--- Exercise details ---
Give the data below again exactly as written, without its pictures.
• • • • • • •
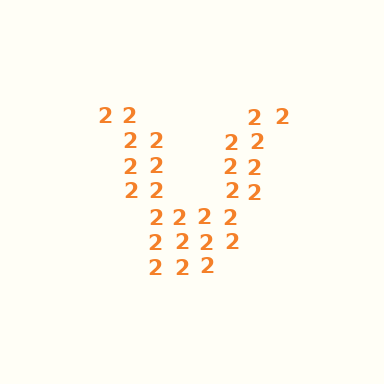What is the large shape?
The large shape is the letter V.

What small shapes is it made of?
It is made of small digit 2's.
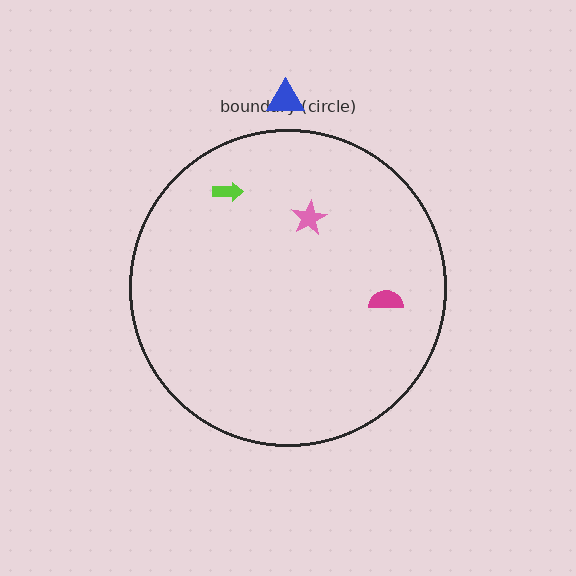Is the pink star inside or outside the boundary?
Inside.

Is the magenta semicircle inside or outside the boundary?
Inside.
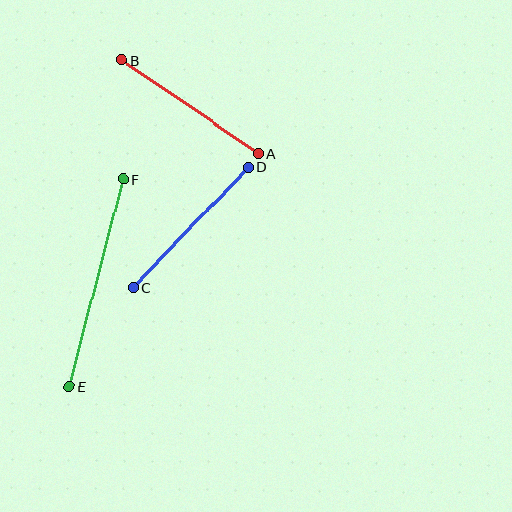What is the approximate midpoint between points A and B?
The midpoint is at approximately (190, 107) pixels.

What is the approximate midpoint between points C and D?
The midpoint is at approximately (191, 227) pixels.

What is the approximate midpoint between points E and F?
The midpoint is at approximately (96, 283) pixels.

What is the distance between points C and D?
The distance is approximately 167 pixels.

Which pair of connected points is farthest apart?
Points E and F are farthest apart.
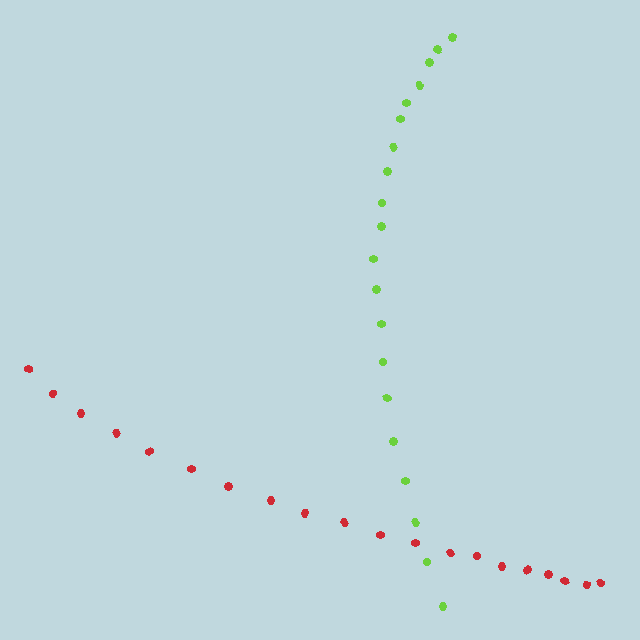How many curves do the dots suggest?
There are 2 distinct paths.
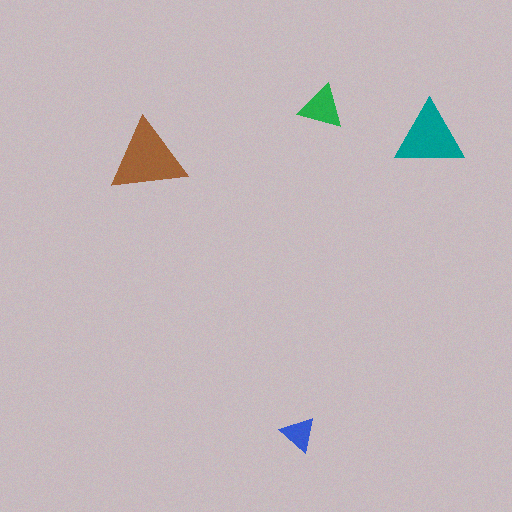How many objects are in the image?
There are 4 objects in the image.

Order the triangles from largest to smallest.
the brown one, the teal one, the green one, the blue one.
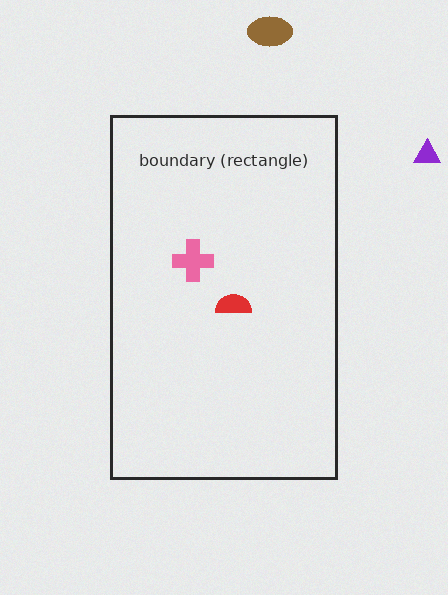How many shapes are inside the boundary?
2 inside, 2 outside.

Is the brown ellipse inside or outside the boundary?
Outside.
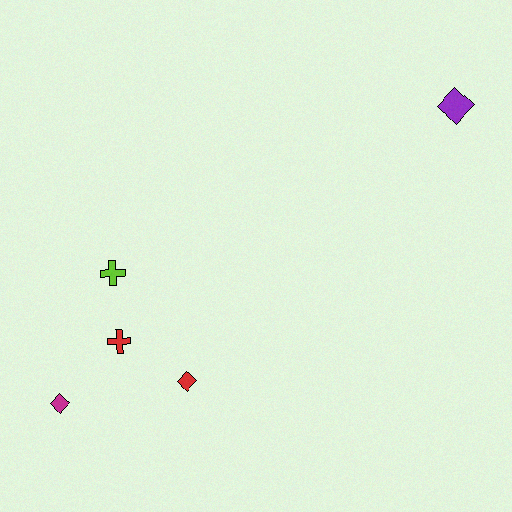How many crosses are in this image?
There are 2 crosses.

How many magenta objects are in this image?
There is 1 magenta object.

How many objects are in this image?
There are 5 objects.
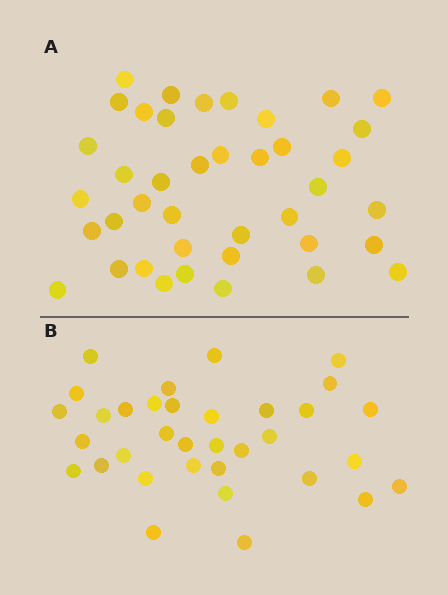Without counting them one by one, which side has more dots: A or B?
• • • • • • •
--- Exercise result ---
What is the large shape?
The large shape is the letter V.

What small shapes is it made of?
It is made of small digit 2's.
Is the pink star inside or outside the boundary?
Inside.

Is the magenta semicircle inside or outside the boundary?
Inside.
What is the approximate midpoint between points A and B?
The midpoint is at approximately (190, 107) pixels.

What is the approximate midpoint between points C and D?
The midpoint is at approximately (191, 227) pixels.

What is the approximate midpoint between points E and F?
The midpoint is at approximately (96, 283) pixels.

What is the distance between points C and D?
The distance is approximately 167 pixels.

Which pair of connected points is farthest apart?
Points E and F are farthest apart.
How many curves do the dots suggest?
There are 2 distinct paths.
How many objects are in the image?
There are 4 objects in the image.

Order the triangles from largest to smallest.
the brown one, the teal one, the green one, the blue one.
How many shapes are inside the boundary?
2 inside, 2 outside.

Is the brown ellipse inside or outside the boundary?
Outside.
How many crosses are in this image?
There are 2 crosses.

How many magenta objects are in this image?
There is 1 magenta object.

How many objects are in this image?
There are 5 objects.
Without counting them one by one, which side has more dots: A or B?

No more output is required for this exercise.